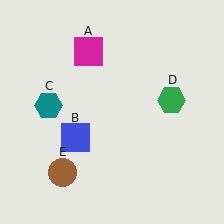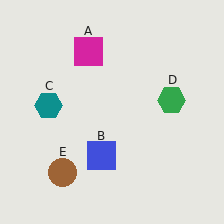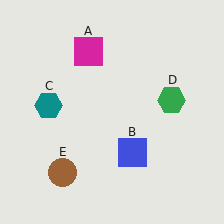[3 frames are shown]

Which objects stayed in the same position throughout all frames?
Magenta square (object A) and teal hexagon (object C) and green hexagon (object D) and brown circle (object E) remained stationary.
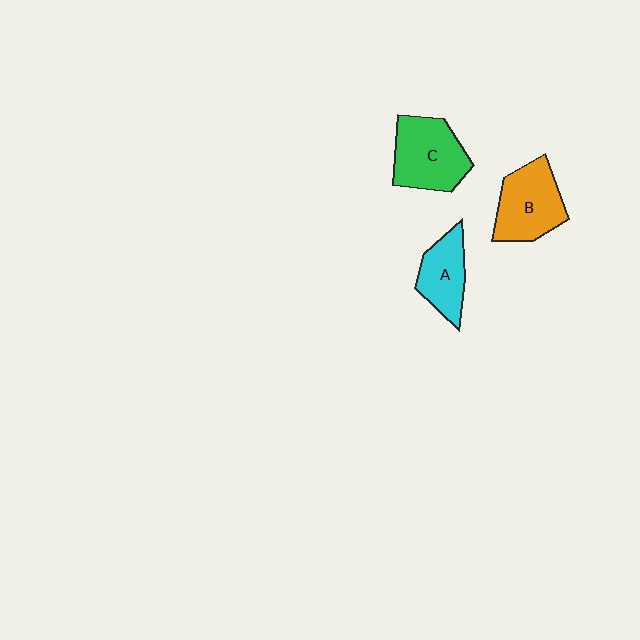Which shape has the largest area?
Shape C (green).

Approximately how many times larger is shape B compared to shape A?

----------------------------------------

§ TASK DETAILS:
From the first line to the last, set down the records word for word and drop the images.

§ RESPONSE TO THE EXERCISE:
[3 frames are shown]

Which objects stayed in the same position throughout all frames?
Magenta square (object A) and teal hexagon (object C) and green hexagon (object D) and brown circle (object E) remained stationary.
Which shape has the largest area?
Shape C (green).

Approximately how many times larger is shape B compared to shape A?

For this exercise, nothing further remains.